Supplied data ->
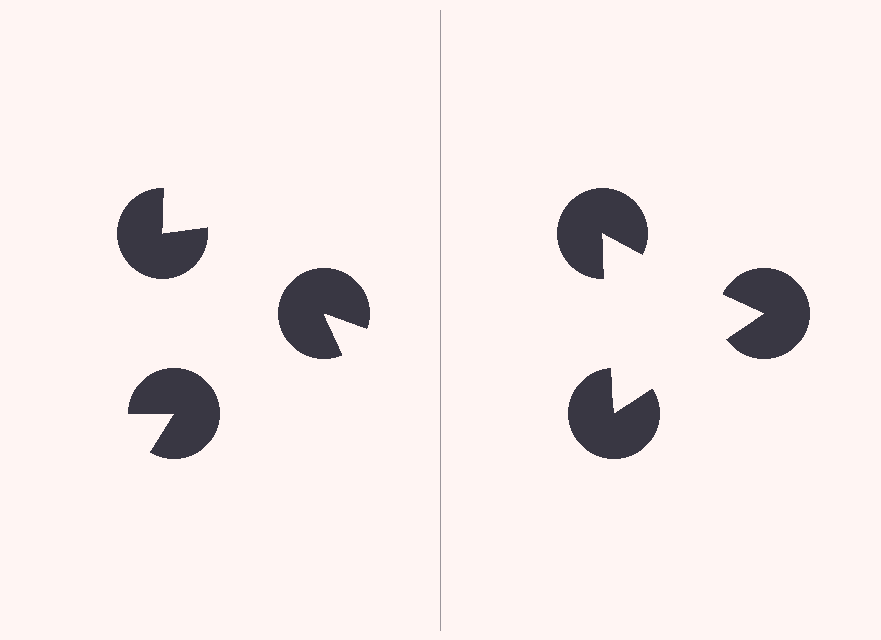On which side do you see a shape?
An illusory triangle appears on the right side. On the left side the wedge cuts are rotated, so no coherent shape forms.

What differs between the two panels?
The pac-man discs are positioned identically on both sides; only the wedge orientations differ. On the right they align to a triangle; on the left they are misaligned.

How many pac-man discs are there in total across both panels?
6 — 3 on each side.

Instructions for the task -> The entries need to be restated exactly, and their pictures left out.

Written response ->
On which side do you see a shape?
An illusory triangle appears on the right side. On the left side the wedge cuts are rotated, so no coherent shape forms.

What differs between the two panels?
The pac-man discs are positioned identically on both sides; only the wedge orientations differ. On the right they align to a triangle; on the left they are misaligned.

How many pac-man discs are there in total across both panels?
6 — 3 on each side.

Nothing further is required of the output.